(Geometry question records)
╭──

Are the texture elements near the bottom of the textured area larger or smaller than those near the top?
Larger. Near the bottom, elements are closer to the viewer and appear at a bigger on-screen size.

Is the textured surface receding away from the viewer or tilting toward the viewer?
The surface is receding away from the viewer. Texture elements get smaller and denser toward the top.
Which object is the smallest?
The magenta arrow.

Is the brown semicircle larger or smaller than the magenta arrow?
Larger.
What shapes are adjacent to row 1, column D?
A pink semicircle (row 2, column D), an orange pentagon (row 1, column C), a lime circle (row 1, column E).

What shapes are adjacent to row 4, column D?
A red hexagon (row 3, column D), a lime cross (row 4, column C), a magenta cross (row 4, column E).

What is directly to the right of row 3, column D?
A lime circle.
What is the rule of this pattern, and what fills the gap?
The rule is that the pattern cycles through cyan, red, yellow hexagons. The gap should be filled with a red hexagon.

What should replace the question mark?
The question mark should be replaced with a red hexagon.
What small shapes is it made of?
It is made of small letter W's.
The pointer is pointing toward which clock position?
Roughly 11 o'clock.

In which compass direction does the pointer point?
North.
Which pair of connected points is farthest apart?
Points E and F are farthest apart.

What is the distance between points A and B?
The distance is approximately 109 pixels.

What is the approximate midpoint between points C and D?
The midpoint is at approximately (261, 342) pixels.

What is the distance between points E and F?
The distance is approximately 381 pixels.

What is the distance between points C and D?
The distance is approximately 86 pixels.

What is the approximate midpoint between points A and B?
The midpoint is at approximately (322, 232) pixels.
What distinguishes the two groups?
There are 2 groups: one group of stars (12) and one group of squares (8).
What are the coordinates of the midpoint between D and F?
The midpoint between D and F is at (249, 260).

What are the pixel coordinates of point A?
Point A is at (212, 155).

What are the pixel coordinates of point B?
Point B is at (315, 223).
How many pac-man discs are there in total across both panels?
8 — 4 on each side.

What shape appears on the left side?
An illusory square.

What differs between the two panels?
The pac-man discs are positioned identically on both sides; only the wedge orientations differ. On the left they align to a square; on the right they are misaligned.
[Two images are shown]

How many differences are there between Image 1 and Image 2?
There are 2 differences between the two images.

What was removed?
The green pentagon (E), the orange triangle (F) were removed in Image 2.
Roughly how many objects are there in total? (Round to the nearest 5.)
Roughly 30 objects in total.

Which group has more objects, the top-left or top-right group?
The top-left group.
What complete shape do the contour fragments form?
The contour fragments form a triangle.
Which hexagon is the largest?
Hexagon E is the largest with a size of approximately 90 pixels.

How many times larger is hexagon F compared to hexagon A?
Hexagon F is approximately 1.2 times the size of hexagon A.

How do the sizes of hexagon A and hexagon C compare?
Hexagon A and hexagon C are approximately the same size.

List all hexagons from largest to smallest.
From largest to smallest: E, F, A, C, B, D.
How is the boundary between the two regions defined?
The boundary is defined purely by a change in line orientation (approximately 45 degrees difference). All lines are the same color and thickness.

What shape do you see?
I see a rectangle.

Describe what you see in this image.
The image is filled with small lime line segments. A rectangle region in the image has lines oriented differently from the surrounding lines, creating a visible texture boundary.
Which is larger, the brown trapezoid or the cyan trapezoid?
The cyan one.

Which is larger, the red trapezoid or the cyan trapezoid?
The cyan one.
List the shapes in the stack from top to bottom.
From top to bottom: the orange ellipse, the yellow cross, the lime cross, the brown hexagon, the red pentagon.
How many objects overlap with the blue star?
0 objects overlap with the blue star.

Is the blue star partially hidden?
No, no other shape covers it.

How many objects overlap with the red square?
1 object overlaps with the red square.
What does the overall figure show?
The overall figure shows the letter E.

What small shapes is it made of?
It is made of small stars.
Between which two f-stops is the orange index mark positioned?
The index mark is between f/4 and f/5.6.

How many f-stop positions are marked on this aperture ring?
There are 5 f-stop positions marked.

╰──

#### What you have to do
From the records above, please extract every line and repeat it exactly.

#### Worked answer
Are the texture elements near the bottom of the textured area larger or smaller than those near the top?
Larger. Near the bottom, elements are closer to the viewer and appear at a bigger on-screen size.

Is the textured surface receding away from the viewer or tilting toward the viewer?
The surface is receding away from the viewer. Texture elements get smaller and denser toward the top.
Which object is the smallest?
The magenta arrow.

Is the brown semicircle larger or smaller than the magenta arrow?
Larger.
What shapes are adjacent to row 1, column D?
A pink semicircle (row 2, column D), an orange pentagon (row 1, column C), a lime circle (row 1, column E).

What shapes are adjacent to row 4, column D?
A red hexagon (row 3, column D), a lime cross (row 4, column C), a magenta cross (row 4, column E).

What is directly to the right of row 3, column D?
A lime circle.
What is the rule of this pattern, and what fills the gap?
The rule is that the pattern cycles through cyan, red, yellow hexagons. The gap should be filled with a red hexagon.

What should replace the question mark?
The question mark should be replaced with a red hexagon.
What small shapes is it made of?
It is made of small letter W's.
The pointer is pointing toward which clock position?
Roughly 11 o'clock.

In which compass direction does the pointer point?
North.
Which pair of connected points is farthest apart?
Points E and F are farthest apart.

What is the distance between points A and B?
The distance is approximately 109 pixels.

What is the approximate midpoint between points C and D?
The midpoint is at approximately (261, 342) pixels.

What is the distance between points E and F?
The distance is approximately 381 pixels.

What is the distance between points C and D?
The distance is approximately 86 pixels.

What is the approximate midpoint between points A and B?
The midpoint is at approximately (322, 232) pixels.
What distinguishes the two groups?
There are 2 groups: one group of stars (12) and one group of squares (8).
What are the coordinates of the midpoint between D and F?
The midpoint between D and F is at (249, 260).

What are the pixel coordinates of point A?
Point A is at (212, 155).

What are the pixel coordinates of point B?
Point B is at (315, 223).
How many pac-man discs are there in total across both panels?
8 — 4 on each side.

What shape appears on the left side?
An illusory square.

What differs between the two panels?
The pac-man discs are positioned identically on both sides; only the wedge orientations differ. On the left they align to a square; on the right they are misaligned.
[Two images are shown]

How many differences are there between Image 1 and Image 2?
There are 2 differences between the two images.

What was removed?
The green pentagon (E), the orange triangle (F) were removed in Image 2.
Roughly how many objects are there in total? (Round to the nearest 5.)
Roughly 30 objects in total.

Which group has more objects, the top-left or top-right group?
The top-left group.
What complete shape do the contour fragments form?
The contour fragments form a triangle.
Which hexagon is the largest?
Hexagon E is the largest with a size of approximately 90 pixels.

How many times larger is hexagon F compared to hexagon A?
Hexagon F is approximately 1.2 times the size of hexagon A.

How do the sizes of hexagon A and hexagon C compare?
Hexagon A and hexagon C are approximately the same size.

List all hexagons from largest to smallest.
From largest to smallest: E, F, A, C, B, D.
How is the boundary between the two regions defined?
The boundary is defined purely by a change in line orientation (approximately 45 degrees difference). All lines are the same color and thickness.

What shape do you see?
I see a rectangle.

Describe what you see in this image.
The image is filled with small lime line segments. A rectangle region in the image has lines oriented differently from the surrounding lines, creating a visible texture boundary.
Which is larger, the brown trapezoid or the cyan trapezoid?
The cyan one.

Which is larger, the red trapezoid or the cyan trapezoid?
The cyan one.
List the shapes in the stack from top to bottom.
From top to bottom: the orange ellipse, the yellow cross, the lime cross, the brown hexagon, the red pentagon.
How many objects overlap with the blue star?
0 objects overlap with the blue star.

Is the blue star partially hidden?
No, no other shape covers it.

How many objects overlap with the red square?
1 object overlaps with the red square.
What does the overall figure show?
The overall figure shows the letter E.

What small shapes is it made of?
It is made of small stars.
Between which two f-stops is the orange index mark positioned?
The index mark is between f/4 and f/5.6.

How many f-stop positions are marked on this aperture ring?
There are 5 f-stop positions marked.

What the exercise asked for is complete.